Task directions: Pictures appear in the records below; write out everything else exactly.

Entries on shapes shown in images
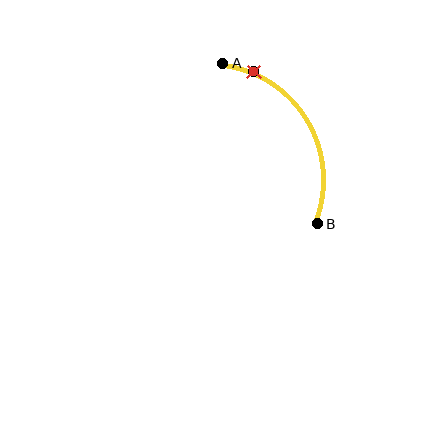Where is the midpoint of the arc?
The arc midpoint is the point on the curve farthest from the straight line joining A and B. It sits to the right of that line.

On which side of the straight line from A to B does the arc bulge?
The arc bulges to the right of the straight line connecting A and B.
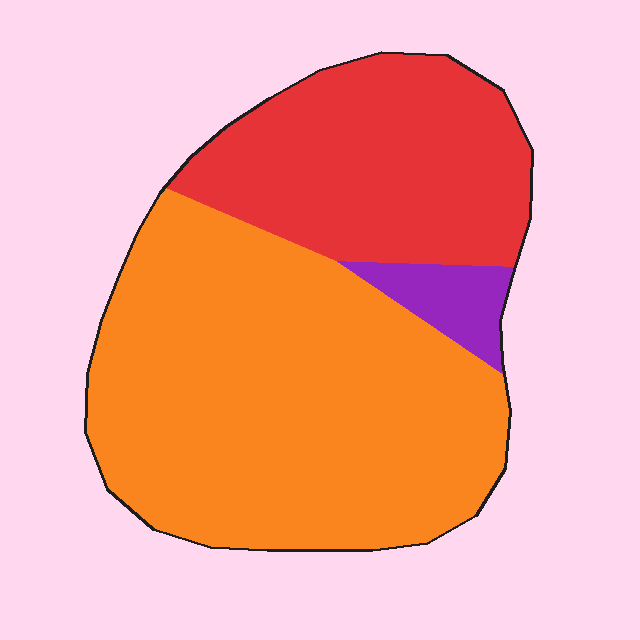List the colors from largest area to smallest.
From largest to smallest: orange, red, purple.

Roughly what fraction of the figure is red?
Red covers around 30% of the figure.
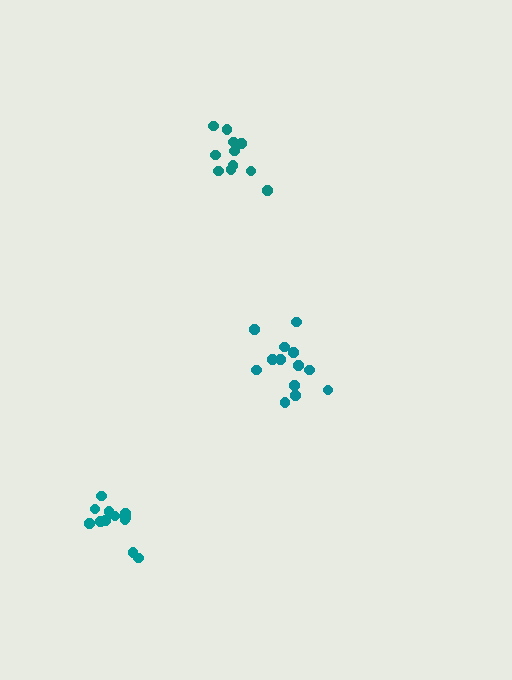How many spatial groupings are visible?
There are 3 spatial groupings.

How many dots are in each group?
Group 1: 13 dots, Group 2: 12 dots, Group 3: 12 dots (37 total).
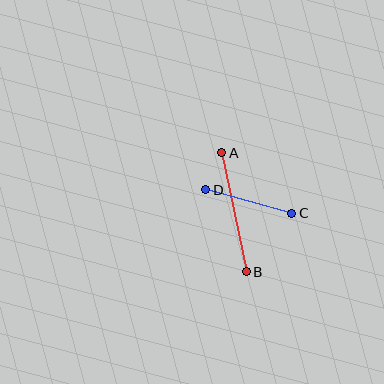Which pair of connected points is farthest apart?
Points A and B are farthest apart.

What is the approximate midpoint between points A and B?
The midpoint is at approximately (234, 212) pixels.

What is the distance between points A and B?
The distance is approximately 121 pixels.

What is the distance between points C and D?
The distance is approximately 89 pixels.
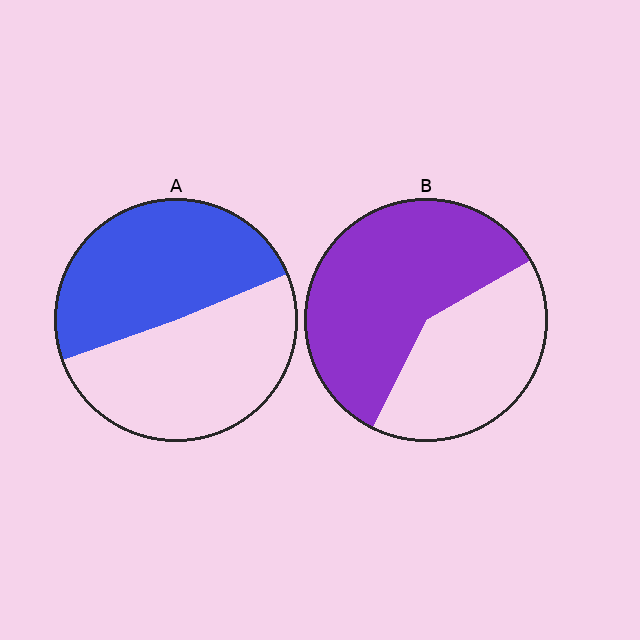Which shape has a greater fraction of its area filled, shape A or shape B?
Shape B.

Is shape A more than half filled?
Roughly half.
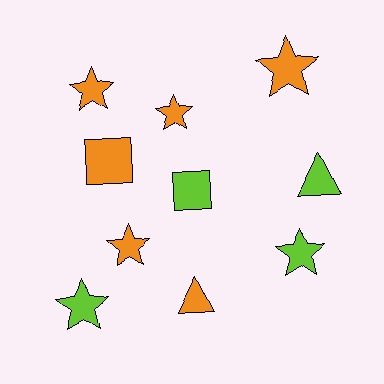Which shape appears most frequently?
Star, with 6 objects.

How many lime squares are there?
There is 1 lime square.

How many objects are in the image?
There are 10 objects.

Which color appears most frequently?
Orange, with 6 objects.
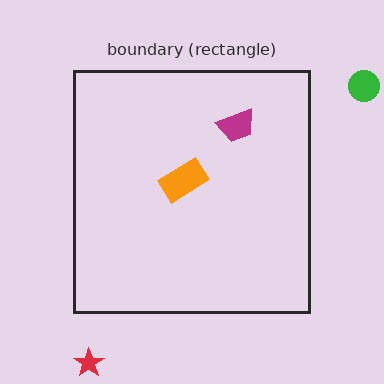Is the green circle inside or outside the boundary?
Outside.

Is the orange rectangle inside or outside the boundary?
Inside.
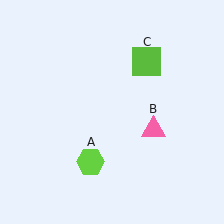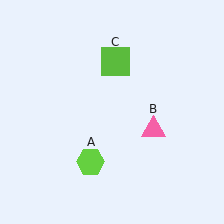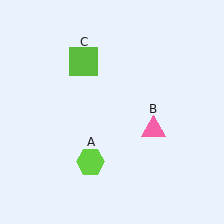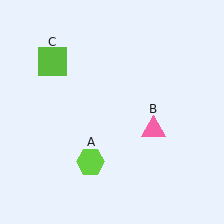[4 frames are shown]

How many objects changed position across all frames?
1 object changed position: lime square (object C).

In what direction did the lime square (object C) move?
The lime square (object C) moved left.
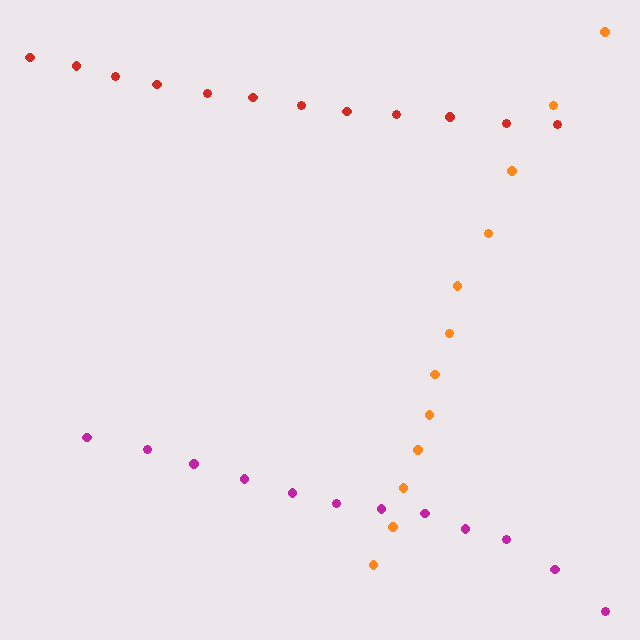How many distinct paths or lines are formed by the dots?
There are 3 distinct paths.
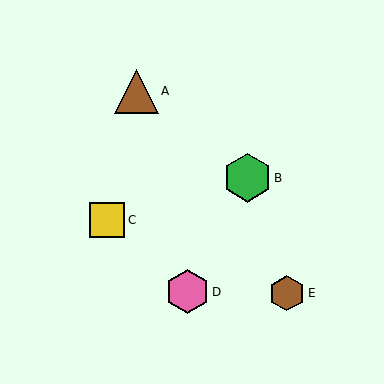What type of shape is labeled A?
Shape A is a brown triangle.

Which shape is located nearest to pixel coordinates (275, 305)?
The brown hexagon (labeled E) at (287, 293) is nearest to that location.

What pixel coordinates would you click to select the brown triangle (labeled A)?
Click at (136, 91) to select the brown triangle A.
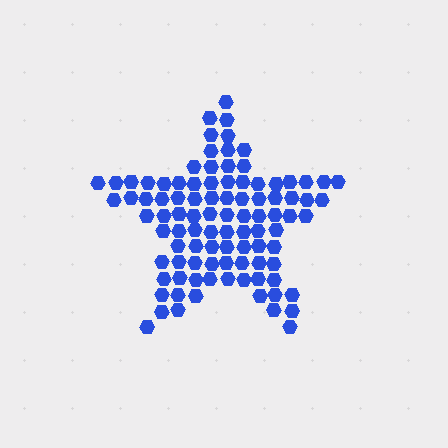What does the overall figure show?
The overall figure shows a star.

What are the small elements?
The small elements are hexagons.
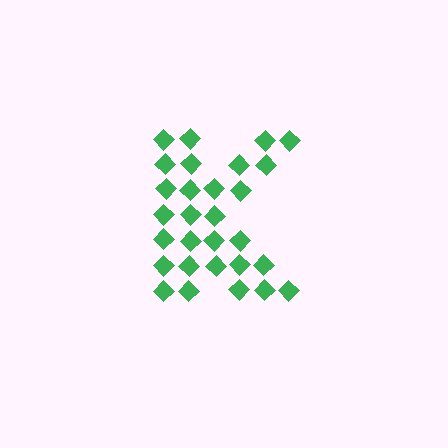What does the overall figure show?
The overall figure shows the letter K.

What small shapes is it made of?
It is made of small diamonds.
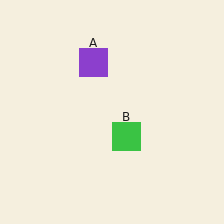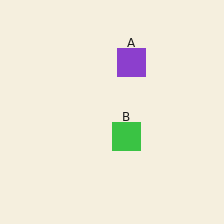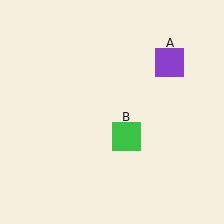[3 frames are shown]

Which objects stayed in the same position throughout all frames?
Green square (object B) remained stationary.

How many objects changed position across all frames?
1 object changed position: purple square (object A).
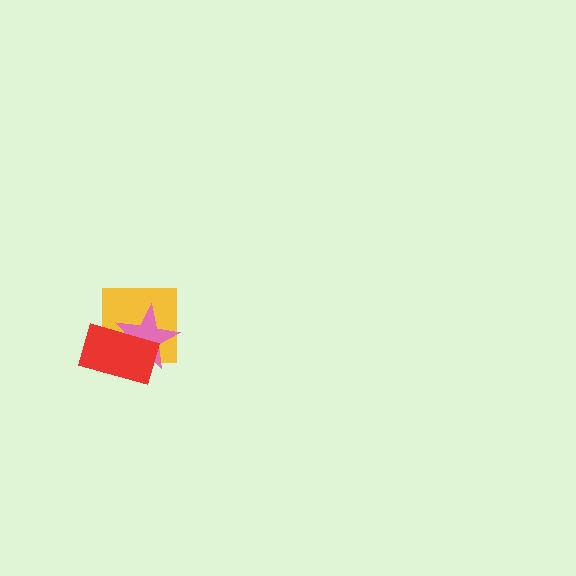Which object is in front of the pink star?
The red rectangle is in front of the pink star.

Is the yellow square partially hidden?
Yes, it is partially covered by another shape.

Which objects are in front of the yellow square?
2 objects cover part of the yellow square: the pink star and the red rectangle.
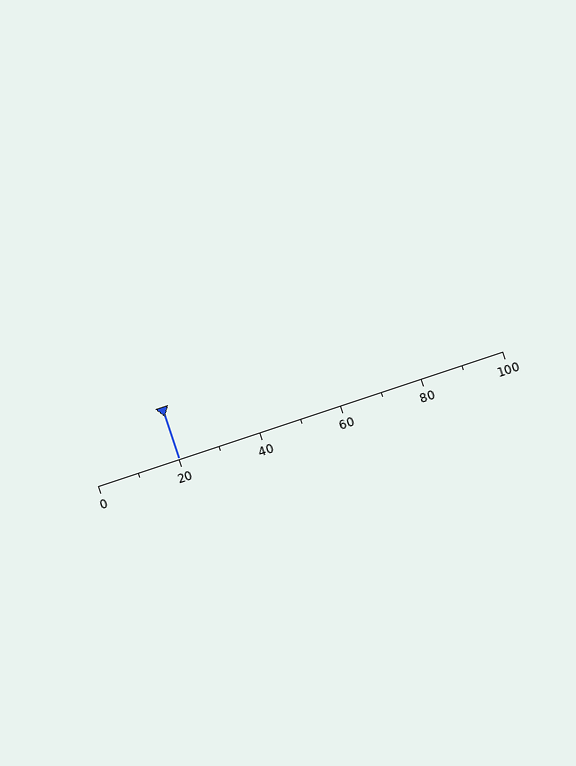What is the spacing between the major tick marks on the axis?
The major ticks are spaced 20 apart.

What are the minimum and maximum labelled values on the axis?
The axis runs from 0 to 100.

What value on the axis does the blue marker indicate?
The marker indicates approximately 20.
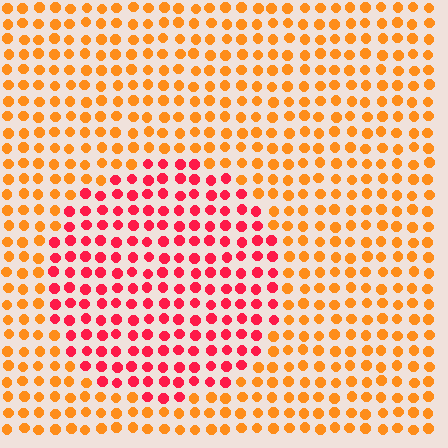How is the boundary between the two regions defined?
The boundary is defined purely by a slight shift in hue (about 43 degrees). Spacing, size, and orientation are identical on both sides.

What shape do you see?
I see a circle.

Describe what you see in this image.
The image is filled with small orange elements in a uniform arrangement. A circle-shaped region is visible where the elements are tinted to a slightly different hue, forming a subtle color boundary.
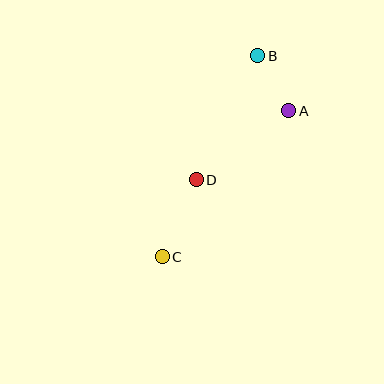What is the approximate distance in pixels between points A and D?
The distance between A and D is approximately 115 pixels.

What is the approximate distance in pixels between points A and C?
The distance between A and C is approximately 193 pixels.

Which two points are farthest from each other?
Points B and C are farthest from each other.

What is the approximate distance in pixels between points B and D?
The distance between B and D is approximately 139 pixels.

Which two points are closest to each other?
Points A and B are closest to each other.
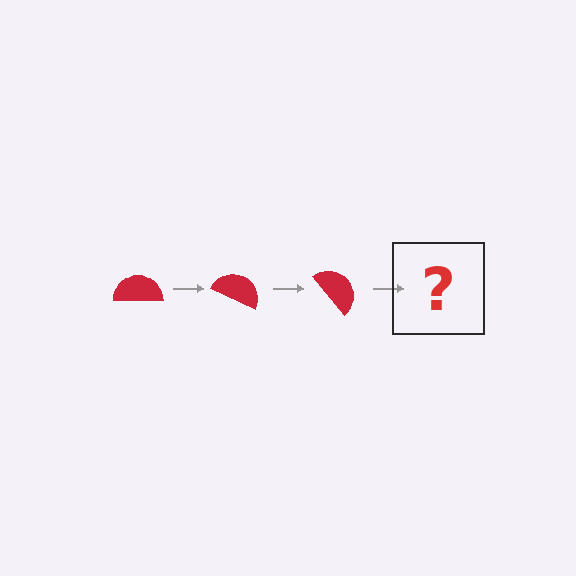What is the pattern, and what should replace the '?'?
The pattern is that the semicircle rotates 25 degrees clockwise each step. The '?' should be a red semicircle rotated 75 degrees clockwise.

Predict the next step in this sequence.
The next step is a red semicircle rotated 75 degrees clockwise.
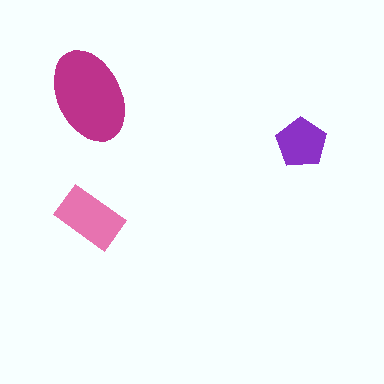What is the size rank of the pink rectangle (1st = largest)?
2nd.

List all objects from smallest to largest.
The purple pentagon, the pink rectangle, the magenta ellipse.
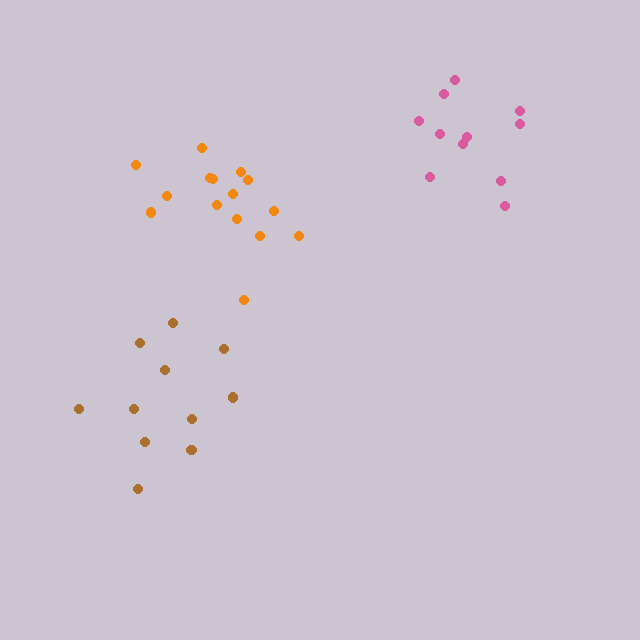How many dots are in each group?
Group 1: 11 dots, Group 2: 11 dots, Group 3: 15 dots (37 total).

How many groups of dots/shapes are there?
There are 3 groups.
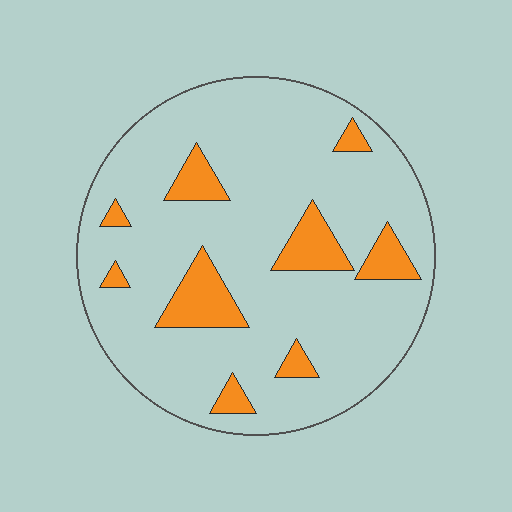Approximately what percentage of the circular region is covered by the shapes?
Approximately 15%.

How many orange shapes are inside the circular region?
9.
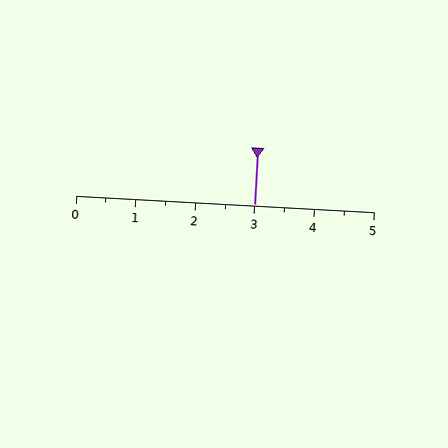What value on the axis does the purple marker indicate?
The marker indicates approximately 3.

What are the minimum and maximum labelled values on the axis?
The axis runs from 0 to 5.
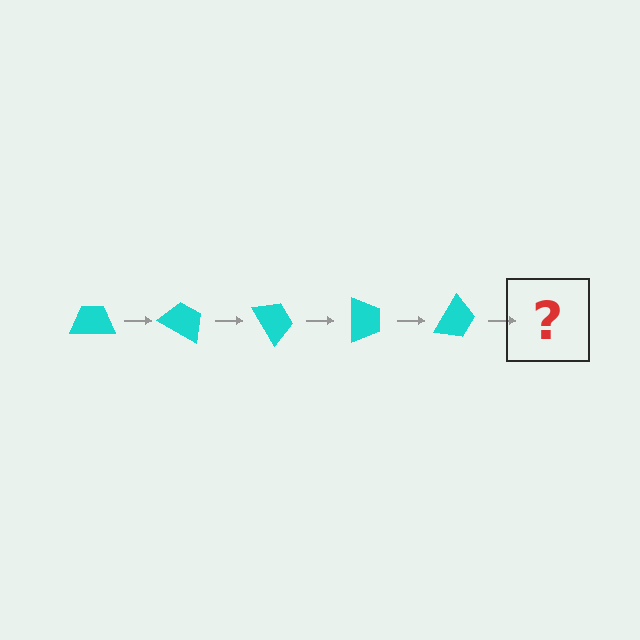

Output of the task:
Where is the midpoint of the arc?
The arc midpoint is the point on the curve farthest from the straight line joining A and B. It sits to the right of that line.

On which side of the straight line from A to B does the arc bulge?
The arc bulges to the right of the straight line connecting A and B.
List the colors from largest area to smallest.
From largest to smallest: orange, red, purple.

Roughly what fraction of the figure is red?
Red covers around 30% of the figure.
How many spatial groupings are visible?
There are 3 spatial groupings.

How many dots are in each group?
Group 1: 13 dots, Group 2: 12 dots, Group 3: 12 dots (37 total).
Which pair of connected points is farthest apart?
Points A and B are farthest apart.

What is the approximate midpoint between points A and B?
The midpoint is at approximately (234, 212) pixels.

What is the distance between points A and B?
The distance is approximately 121 pixels.

What is the distance between points C and D?
The distance is approximately 89 pixels.
Which shape has a greater fraction of its area filled, shape A or shape B?
Shape B.

Is shape A more than half filled?
Roughly half.
Which shape appears most frequently?
Star, with 6 objects.

How many lime squares are there?
There is 1 lime square.

How many objects are in the image?
There are 10 objects.

Which color appears most frequently?
Orange, with 6 objects.
Is the green circle inside or outside the boundary?
Outside.

Is the orange rectangle inside or outside the boundary?
Inside.
[4 frames are shown]

How many objects changed position across all frames?
1 object changed position: lime square (object C).

In what direction did the lime square (object C) move?
The lime square (object C) moved left.
How many distinct paths or lines are formed by the dots?
There are 3 distinct paths.
What type of shape is labeled A?
Shape A is a brown triangle.

Which shape is located nearest to pixel coordinates (275, 305)?
The brown hexagon (labeled E) at (287, 293) is nearest to that location.

What pixel coordinates would you click to select the brown triangle (labeled A)?
Click at (136, 91) to select the brown triangle A.
What does the overall figure show?
The overall figure shows a star.

What are the small elements?
The small elements are hexagons.
What does the overall figure show?
The overall figure shows the letter K.

What small shapes is it made of?
It is made of small diamonds.
[3 frames are shown]

Which objects stayed in the same position throughout all frames?
Green square (object B) remained stationary.

How many objects changed position across all frames?
1 object changed position: purple square (object A).
Which object is in front of the pink star?
The red rectangle is in front of the pink star.

Is the yellow square partially hidden?
Yes, it is partially covered by another shape.

Which objects are in front of the yellow square?
2 objects cover part of the yellow square: the pink star and the red rectangle.
What is the spacing between the major tick marks on the axis?
The major ticks are spaced 20 apart.

What are the minimum and maximum labelled values on the axis?
The axis runs from 0 to 100.

What value on the axis does the blue marker indicate?
The marker indicates approximately 20.
How is the boundary between the two regions defined?
The boundary is defined purely by a slight shift in hue (about 43 degrees). Spacing, size, and orientation are identical on both sides.

What shape do you see?
I see a circle.

Describe what you see in this image.
The image is filled with small orange elements in a uniform arrangement. A circle-shaped region is visible where the elements are tinted to a slightly different hue, forming a subtle color boundary.
What is the approximate distance in pixels between points A and D?
The distance between A and D is approximately 115 pixels.

What is the approximate distance in pixels between points A and C?
The distance between A and C is approximately 193 pixels.

Which two points are farthest from each other?
Points B and C are farthest from each other.

What is the approximate distance in pixels between points B and D?
The distance between B and D is approximately 139 pixels.

Which two points are closest to each other?
Points A and B are closest to each other.
What is the pattern, and what should replace the '?'?
The pattern is that the semicircle rotates 25 degrees clockwise each step. The '?' should be a red semicircle rotated 75 degrees clockwise.

Predict the next step in this sequence.
The next step is a red semicircle rotated 75 degrees clockwise.
What is the size rank of the pink rectangle (1st = largest)?
2nd.

List all objects from smallest to largest.
The purple pentagon, the pink rectangle, the magenta ellipse.
How many dots are in each group?
Group 1: 11 dots, Group 2: 11 dots, Group 3: 15 dots (37 total).

How many groups of dots/shapes are there?
There are 3 groups.
Approximately what percentage of the circular region is covered by the shapes?
Approximately 15%.

How many orange shapes are inside the circular region?
9.
What value on the axis does the purple marker indicate?
The marker indicates approximately 3.

What are the minimum and maximum labelled values on the axis?
The axis runs from 0 to 5.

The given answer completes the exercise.